Set problem:
Below is a listing; write it out exactly and drop any images from it.
══ Data provided
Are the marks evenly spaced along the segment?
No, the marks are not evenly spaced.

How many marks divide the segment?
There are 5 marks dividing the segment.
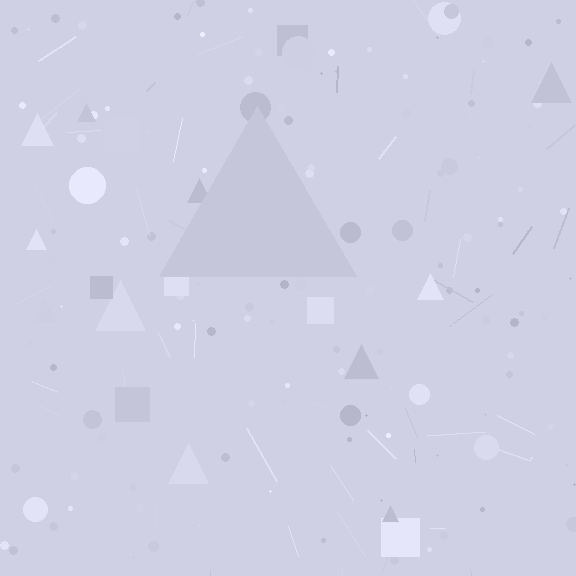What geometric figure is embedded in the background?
A triangle is embedded in the background.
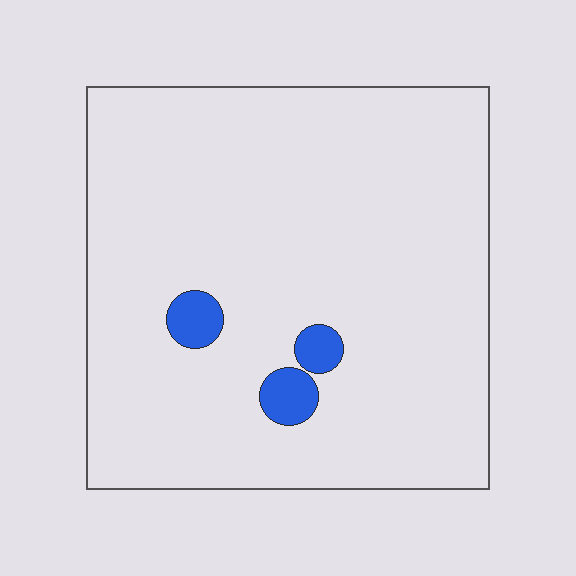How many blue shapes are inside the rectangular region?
3.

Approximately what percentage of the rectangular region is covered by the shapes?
Approximately 5%.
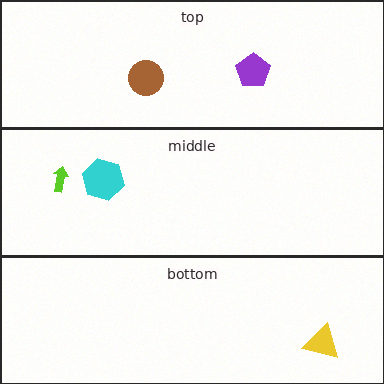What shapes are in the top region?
The brown circle, the purple pentagon.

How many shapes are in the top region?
2.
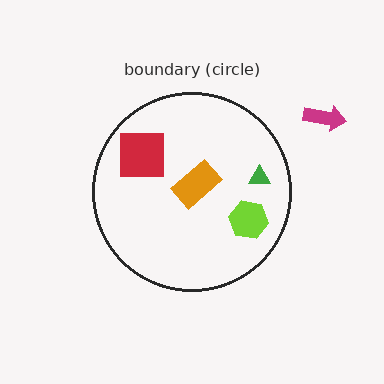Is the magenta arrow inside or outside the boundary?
Outside.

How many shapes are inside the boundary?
4 inside, 1 outside.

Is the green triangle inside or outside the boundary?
Inside.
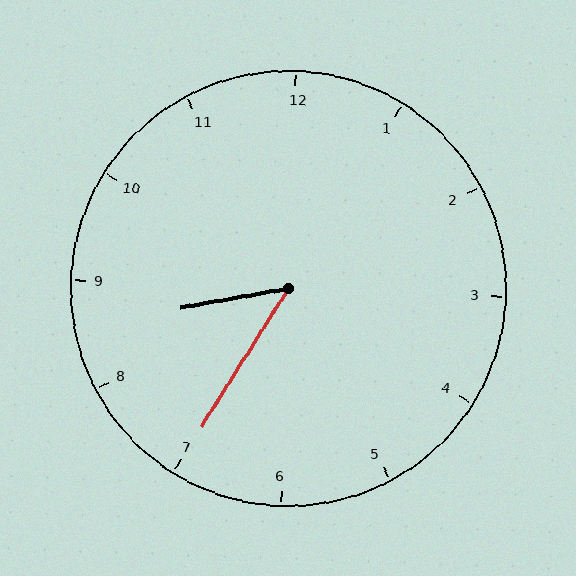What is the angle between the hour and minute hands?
Approximately 48 degrees.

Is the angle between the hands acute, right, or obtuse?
It is acute.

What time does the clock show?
8:35.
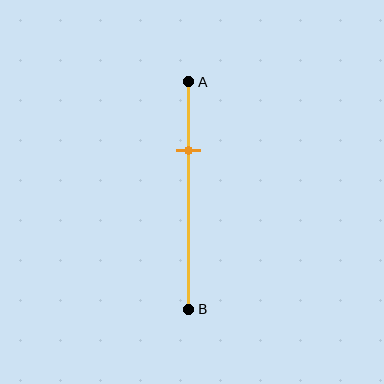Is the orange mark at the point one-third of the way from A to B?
No, the mark is at about 30% from A, not at the 33% one-third point.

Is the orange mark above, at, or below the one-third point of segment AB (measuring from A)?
The orange mark is above the one-third point of segment AB.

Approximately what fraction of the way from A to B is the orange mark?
The orange mark is approximately 30% of the way from A to B.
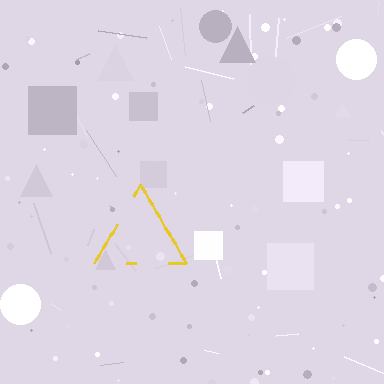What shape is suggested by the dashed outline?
The dashed outline suggests a triangle.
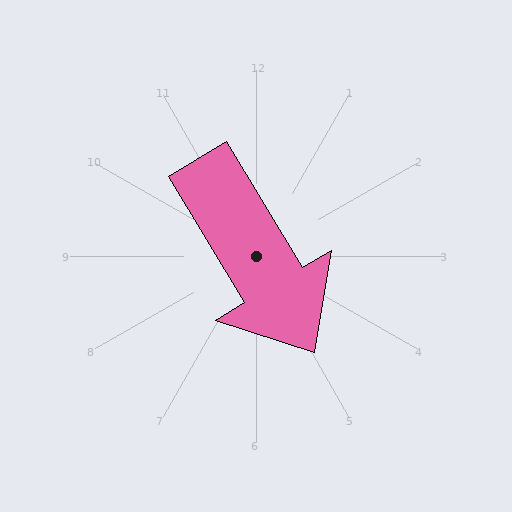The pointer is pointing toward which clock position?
Roughly 5 o'clock.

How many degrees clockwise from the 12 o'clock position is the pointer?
Approximately 149 degrees.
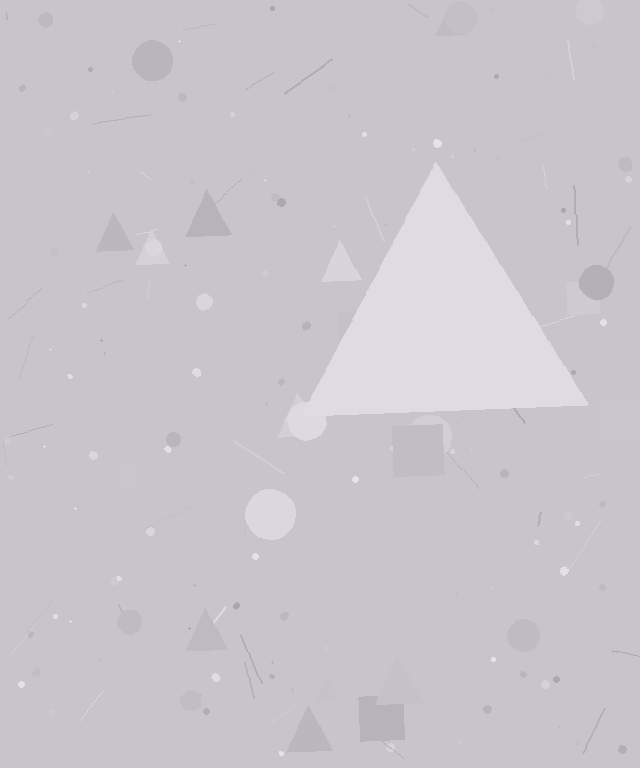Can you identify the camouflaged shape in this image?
The camouflaged shape is a triangle.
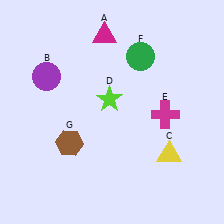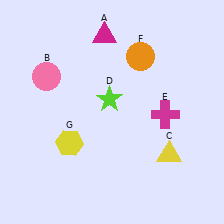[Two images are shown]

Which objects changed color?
B changed from purple to pink. F changed from green to orange. G changed from brown to yellow.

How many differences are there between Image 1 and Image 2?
There are 3 differences between the two images.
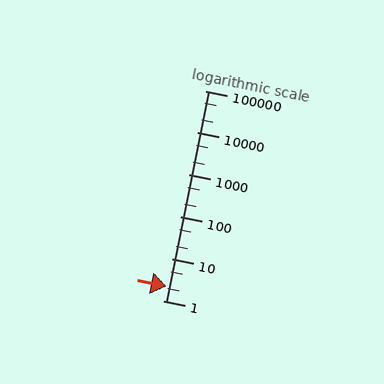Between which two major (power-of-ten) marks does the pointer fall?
The pointer is between 1 and 10.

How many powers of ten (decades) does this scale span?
The scale spans 5 decades, from 1 to 100000.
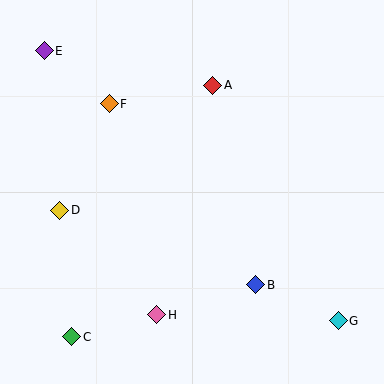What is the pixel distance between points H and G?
The distance between H and G is 182 pixels.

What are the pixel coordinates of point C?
Point C is at (72, 337).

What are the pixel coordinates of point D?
Point D is at (60, 210).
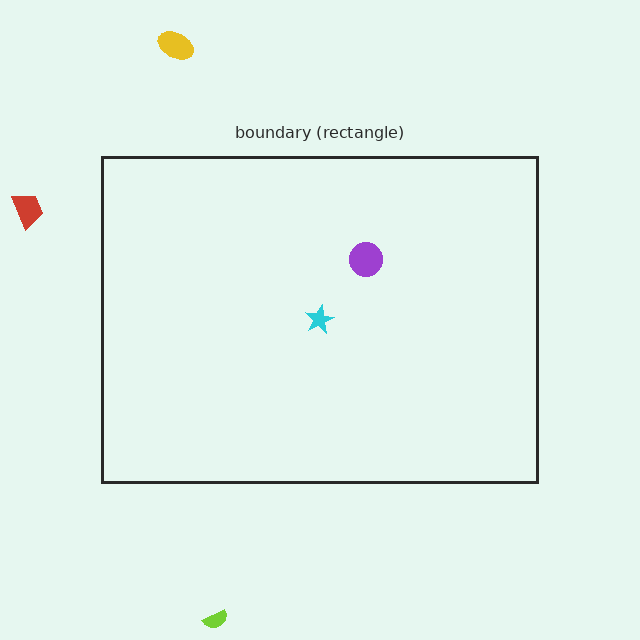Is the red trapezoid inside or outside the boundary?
Outside.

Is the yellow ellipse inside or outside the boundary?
Outside.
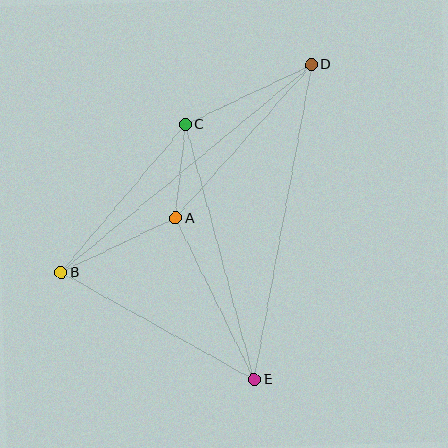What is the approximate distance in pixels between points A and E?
The distance between A and E is approximately 179 pixels.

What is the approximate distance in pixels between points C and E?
The distance between C and E is approximately 264 pixels.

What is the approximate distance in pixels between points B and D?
The distance between B and D is approximately 326 pixels.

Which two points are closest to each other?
Points A and C are closest to each other.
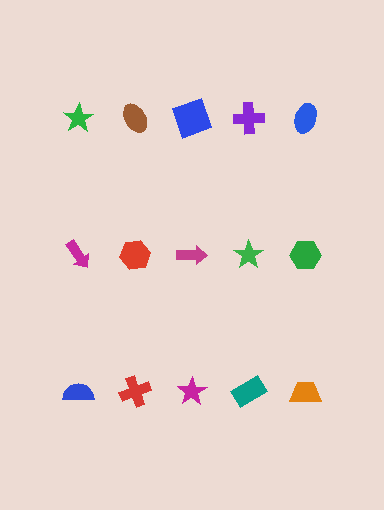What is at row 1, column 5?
A blue ellipse.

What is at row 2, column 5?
A green hexagon.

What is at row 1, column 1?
A green star.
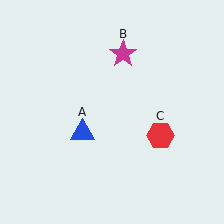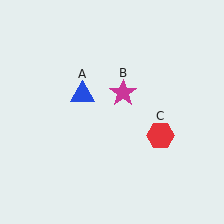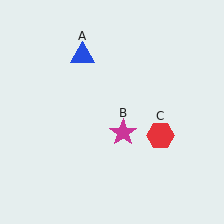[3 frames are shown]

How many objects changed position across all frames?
2 objects changed position: blue triangle (object A), magenta star (object B).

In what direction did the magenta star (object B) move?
The magenta star (object B) moved down.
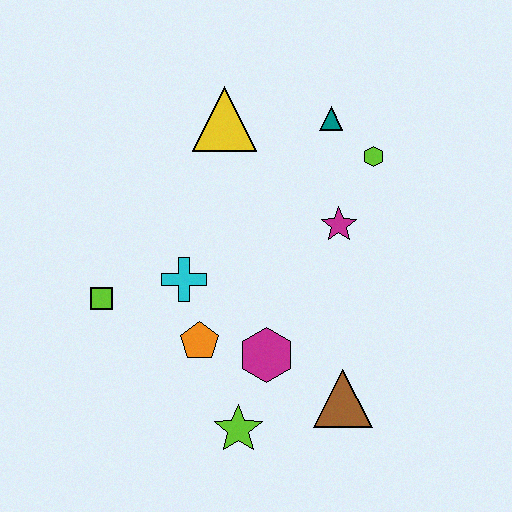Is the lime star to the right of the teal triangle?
No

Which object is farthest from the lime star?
The teal triangle is farthest from the lime star.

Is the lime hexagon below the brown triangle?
No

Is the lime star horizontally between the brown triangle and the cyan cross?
Yes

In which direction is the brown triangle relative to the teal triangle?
The brown triangle is below the teal triangle.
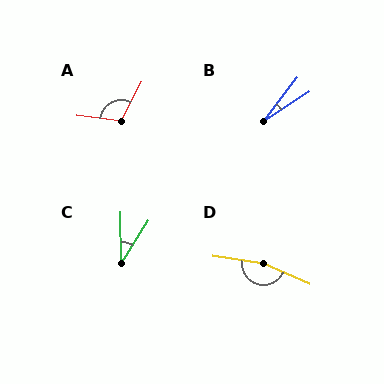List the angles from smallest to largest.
B (19°), C (33°), A (110°), D (164°).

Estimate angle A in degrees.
Approximately 110 degrees.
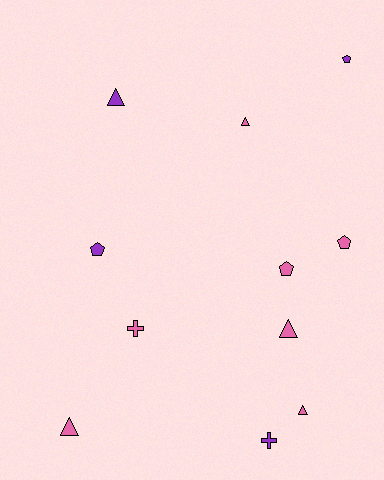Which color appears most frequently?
Pink, with 7 objects.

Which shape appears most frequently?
Triangle, with 5 objects.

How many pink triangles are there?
There are 4 pink triangles.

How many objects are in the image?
There are 11 objects.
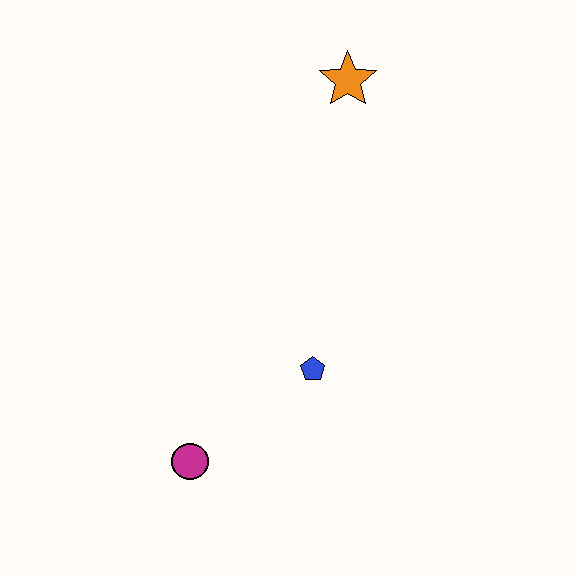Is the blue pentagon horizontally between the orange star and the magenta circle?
Yes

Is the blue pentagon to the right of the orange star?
No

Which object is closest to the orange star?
The blue pentagon is closest to the orange star.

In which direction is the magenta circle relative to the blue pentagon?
The magenta circle is to the left of the blue pentagon.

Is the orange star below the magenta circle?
No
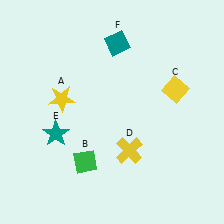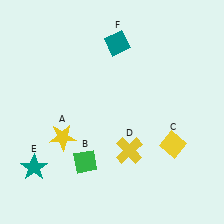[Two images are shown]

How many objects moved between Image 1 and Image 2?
3 objects moved between the two images.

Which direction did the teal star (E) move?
The teal star (E) moved down and to the left.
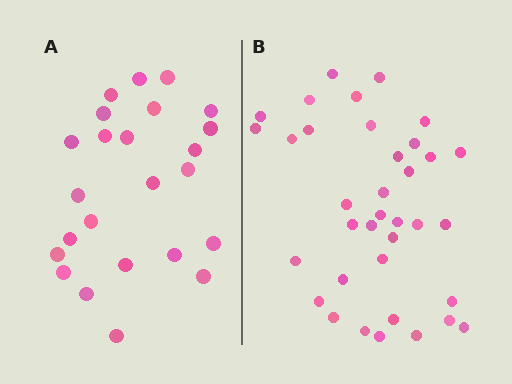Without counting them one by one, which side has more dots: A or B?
Region B (the right region) has more dots.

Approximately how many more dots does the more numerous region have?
Region B has roughly 12 or so more dots than region A.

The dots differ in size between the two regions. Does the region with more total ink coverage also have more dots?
No. Region A has more total ink coverage because its dots are larger, but region B actually contains more individual dots. Total area can be misleading — the number of items is what matters here.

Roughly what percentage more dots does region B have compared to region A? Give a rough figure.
About 50% more.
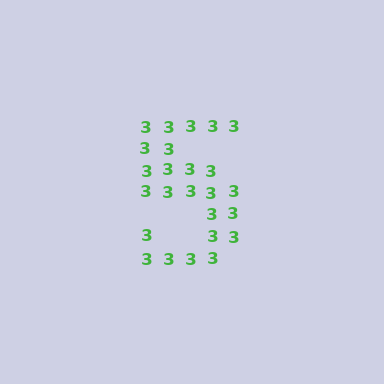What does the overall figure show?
The overall figure shows the digit 5.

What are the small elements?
The small elements are digit 3's.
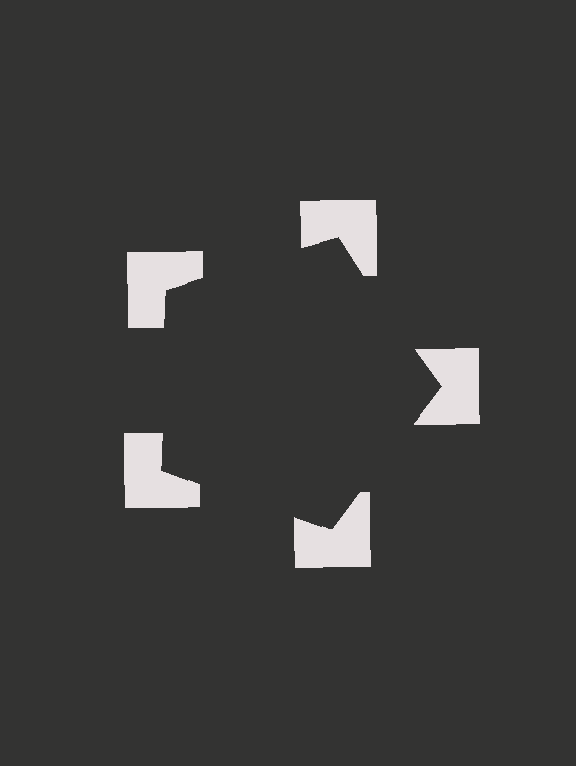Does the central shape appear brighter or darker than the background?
It typically appears slightly darker than the background, even though no actual brightness change is drawn.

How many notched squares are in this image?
There are 5 — one at each vertex of the illusory pentagon.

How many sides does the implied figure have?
5 sides.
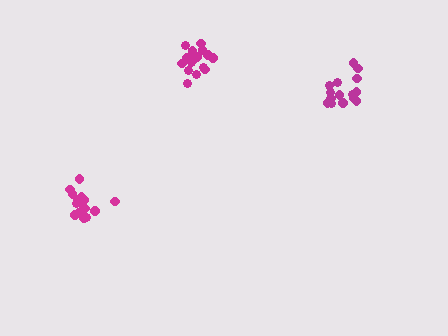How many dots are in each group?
Group 1: 15 dots, Group 2: 15 dots, Group 3: 17 dots (47 total).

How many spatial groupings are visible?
There are 3 spatial groupings.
════
Written solution:
Are the marks evenly spaced along the segment?
No, the marks are not evenly spaced.

How many marks divide the segment?
There are 5 marks dividing the segment.
What geometric figure is embedded in the background?
A triangle is embedded in the background.
How many blue shapes are inside the rectangular region?
3.

Approximately what percentage of the rectangular region is covered by the shapes?
Approximately 5%.
What shapes are in the top region?
The brown circle, the purple pentagon.

How many shapes are in the top region?
2.
Is the magenta arrow inside or outside the boundary?
Outside.

How many shapes are inside the boundary?
4 inside, 1 outside.

Is the green triangle inside or outside the boundary?
Inside.
What is the angle between the hour and minute hands?
Approximately 48 degrees.

Is the angle between the hands acute, right, or obtuse?
It is acute.

What time does the clock show?
8:35.
Is the orange mark at the point one-third of the way from A to B?
No, the mark is at about 30% from A, not at the 33% one-third point.

Is the orange mark above, at, or below the one-third point of segment AB (measuring from A)?
The orange mark is above the one-third point of segment AB.

Approximately what fraction of the way from A to B is the orange mark?
The orange mark is approximately 30% of the way from A to B.
What shape is suggested by the dashed outline?
The dashed outline suggests a triangle.
The pointer is pointing toward which clock position?
Roughly 5 o'clock.

How many degrees clockwise from the 12 o'clock position is the pointer?
Approximately 149 degrees.
Can you identify the camouflaged shape in this image?
The camouflaged shape is a triangle.
[Two images are shown]

Which objects changed color?
B changed from purple to pink. F changed from green to orange. G changed from brown to yellow.

How many differences are there between Image 1 and Image 2?
There are 3 differences between the two images.
Between which two major (power-of-ten) marks does the pointer fall?
The pointer is between 1 and 10.

How many powers of ten (decades) does this scale span?
The scale spans 5 decades, from 1 to 100000.
What is the pixel distance between points H and G?
The distance between H and G is 182 pixels.

What are the pixel coordinates of point C?
Point C is at (72, 337).

What are the pixel coordinates of point D?
Point D is at (60, 210).
Is the red trapezoid inside or outside the boundary?
Outside.

Is the yellow ellipse inside or outside the boundary?
Outside.
What is the approximate distance in pixels between points A and E?
The distance between A and E is approximately 179 pixels.

What is the approximate distance in pixels between points C and E?
The distance between C and E is approximately 264 pixels.

What is the approximate distance in pixels between points B and D?
The distance between B and D is approximately 326 pixels.

Which two points are closest to each other?
Points A and C are closest to each other.
What is at row 1, column 5?
A blue ellipse.

What is at row 2, column 5?
A green hexagon.

What is at row 1, column 1?
A green star.
[3 frames are shown]

How many objects changed position across all frames?
2 objects changed position: blue triangle (object A), magenta star (object B).

In what direction did the magenta star (object B) move?
The magenta star (object B) moved down.
Is the lime star to the right of the teal triangle?
No

Which object is farthest from the lime star?
The teal triangle is farthest from the lime star.

Is the lime hexagon below the brown triangle?
No

Is the lime star horizontally between the brown triangle and the cyan cross?
Yes

In which direction is the brown triangle relative to the teal triangle?
The brown triangle is below the teal triangle.
List the angles from smallest to largest.
B (19°), C (33°), A (110°), D (164°).

Estimate angle A in degrees.
Approximately 110 degrees.
Which color appears most frequently?
Pink, with 7 objects.

Which shape appears most frequently?
Triangle, with 5 objects.

How many pink triangles are there?
There are 4 pink triangles.

How many objects are in the image?
There are 11 objects.
Is the blue pentagon horizontally between the orange star and the magenta circle?
Yes

Is the blue pentagon to the right of the orange star?
No

Which object is closest to the orange star?
The blue pentagon is closest to the orange star.

In which direction is the magenta circle relative to the blue pentagon?
The magenta circle is to the left of the blue pentagon.

Is the orange star below the magenta circle?
No
[Two images are shown]

How many objects moved between Image 1 and Image 2?
3 objects moved between the two images.

Which direction did the teal star (E) move?
The teal star (E) moved down and to the left.
Without counting them one by one, which side has more dots: A or B?
Region B (the right region) has more dots.

Approximately how many more dots does the more numerous region have?
Region B has roughly 12 or so more dots than region A.

The dots differ in size between the two regions. Does the region with more total ink coverage also have more dots?
No. Region A has more total ink coverage because its dots are larger, but region B actually contains more individual dots. Total area can be misleading — the number of items is what matters here.

Roughly what percentage more dots does region B have compared to region A? Give a rough figure.
About 50% more.
What does the overall figure show?
The overall figure shows the digit 5.

What are the small elements?
The small elements are digit 3's.
Does the central shape appear brighter or darker than the background?
It typically appears slightly darker than the background, even though no actual brightness change is drawn.

How many notched squares are in this image?
There are 5 — one at each vertex of the illusory pentagon.

How many sides does the implied figure have?
5 sides.
How many dots are in each group?
Group 1: 15 dots, Group 2: 15 dots, Group 3: 17 dots (47 total).

How many spatial groupings are visible?
There are 3 spatial groupings.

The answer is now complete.